GIVEN EXERCISE | Quote, exactly, the line holding "Approximately what percentage" and all lines after it to the end of the records below. Exclude pictures.

RECORDS TO PROCESS |
○ ○ ○

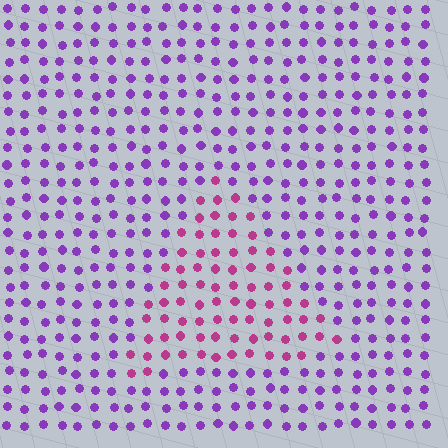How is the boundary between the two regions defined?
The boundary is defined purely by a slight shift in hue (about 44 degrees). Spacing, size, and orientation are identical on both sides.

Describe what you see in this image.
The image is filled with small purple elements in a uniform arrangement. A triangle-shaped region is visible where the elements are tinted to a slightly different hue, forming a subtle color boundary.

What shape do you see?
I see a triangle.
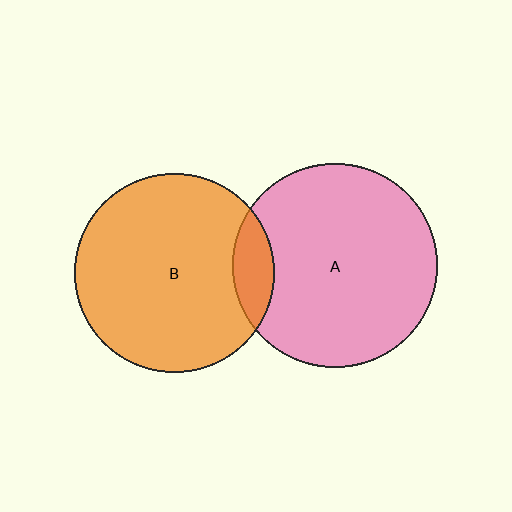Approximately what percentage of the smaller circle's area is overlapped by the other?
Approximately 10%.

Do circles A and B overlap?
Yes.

○ ○ ○

EXERCISE SOLUTION |
Approximately what percentage of the smaller circle's area is overlapped by the other?
Approximately 10%.

Do circles A and B overlap?
Yes.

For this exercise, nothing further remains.